**Generated shape exercises:**
+--

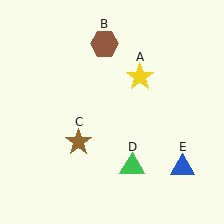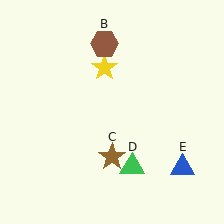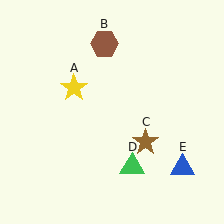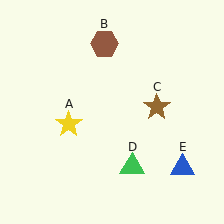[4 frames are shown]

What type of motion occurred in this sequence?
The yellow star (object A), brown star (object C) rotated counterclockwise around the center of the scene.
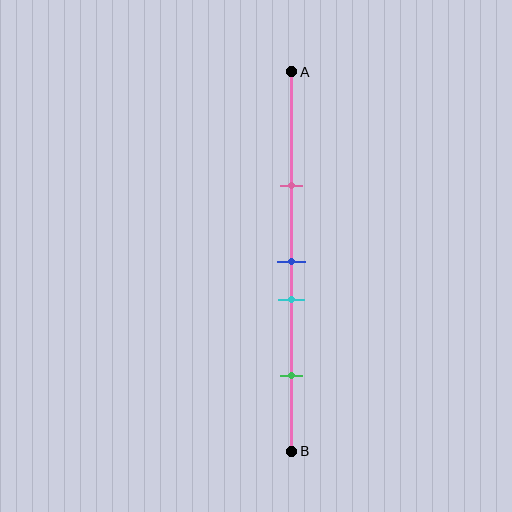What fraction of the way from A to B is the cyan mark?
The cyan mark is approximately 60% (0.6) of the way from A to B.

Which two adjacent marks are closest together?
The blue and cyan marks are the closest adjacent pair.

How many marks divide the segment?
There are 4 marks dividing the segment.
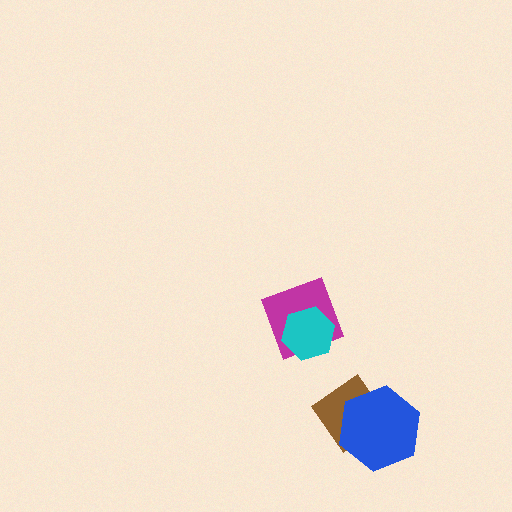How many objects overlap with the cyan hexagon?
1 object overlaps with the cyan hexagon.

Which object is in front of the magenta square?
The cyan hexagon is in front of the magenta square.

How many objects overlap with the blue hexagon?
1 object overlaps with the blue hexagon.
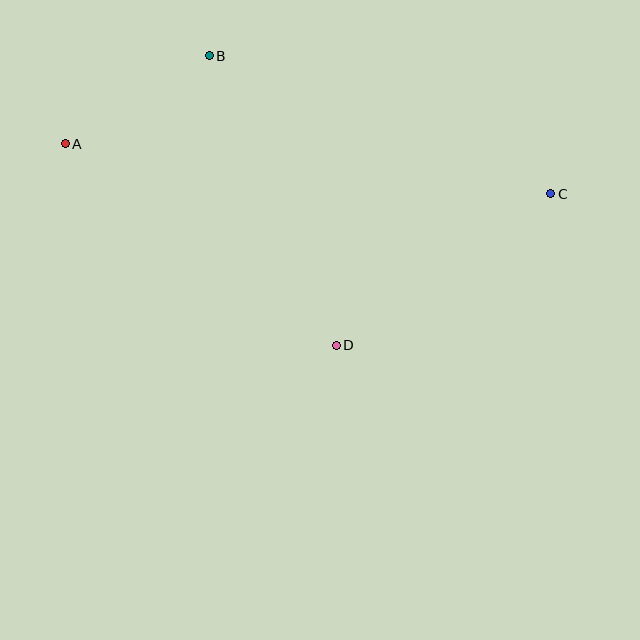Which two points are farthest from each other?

+--

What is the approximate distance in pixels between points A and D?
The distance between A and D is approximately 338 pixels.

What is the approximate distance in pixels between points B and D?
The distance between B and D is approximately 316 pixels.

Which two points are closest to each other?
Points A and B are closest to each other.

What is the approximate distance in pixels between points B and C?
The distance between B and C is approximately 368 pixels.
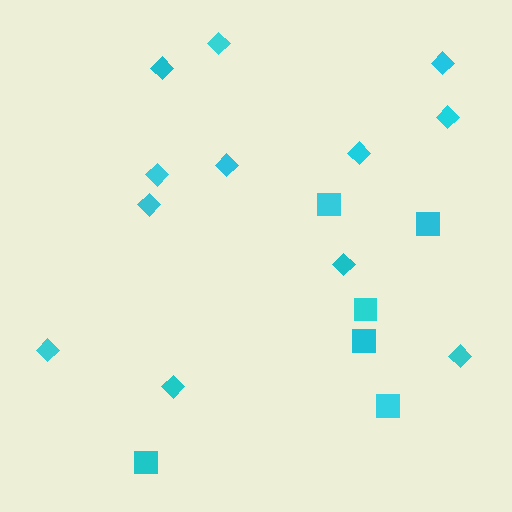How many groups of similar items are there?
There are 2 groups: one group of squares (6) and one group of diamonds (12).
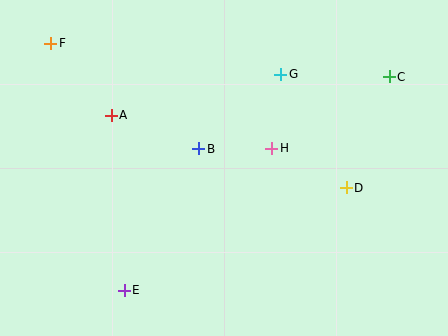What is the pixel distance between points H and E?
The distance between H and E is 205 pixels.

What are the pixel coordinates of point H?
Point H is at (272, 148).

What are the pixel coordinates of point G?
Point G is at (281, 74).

+--

**Aim:**
Output exactly the lines above, from the line with "Which object is" to the line with "Which two points are farthest", both included; skip the pictures.

**Result for this exercise:**
Which object is in front of the magenta square?
The cyan hexagon is in front of the magenta square.

How many objects overlap with the blue hexagon?
1 object overlaps with the blue hexagon.
Which two points are farthest from each other?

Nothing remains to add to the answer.